Output only the lines running from the line bearing "Can you identify" through the line bearing "What is the length of the magenta segment?", character for character.

— Data shown —
** start **

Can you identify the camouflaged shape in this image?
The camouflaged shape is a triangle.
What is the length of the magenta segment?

** end **
** start **

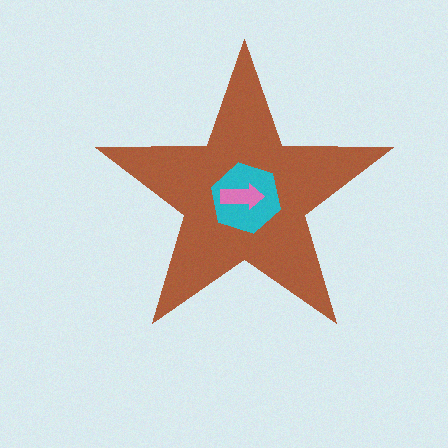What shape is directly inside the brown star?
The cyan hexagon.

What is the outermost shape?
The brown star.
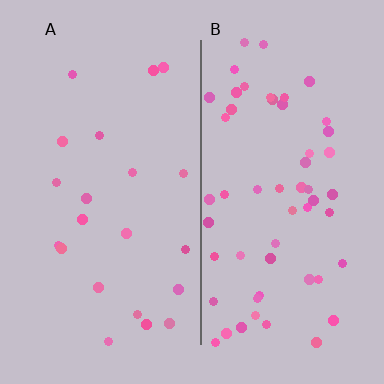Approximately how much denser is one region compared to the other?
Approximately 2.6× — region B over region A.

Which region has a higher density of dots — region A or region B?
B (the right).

** end **

— Answer below —
Can you identify the camouflaged shape in this image?
The camouflaged shape is a triangle.
What is the length of the magenta segment?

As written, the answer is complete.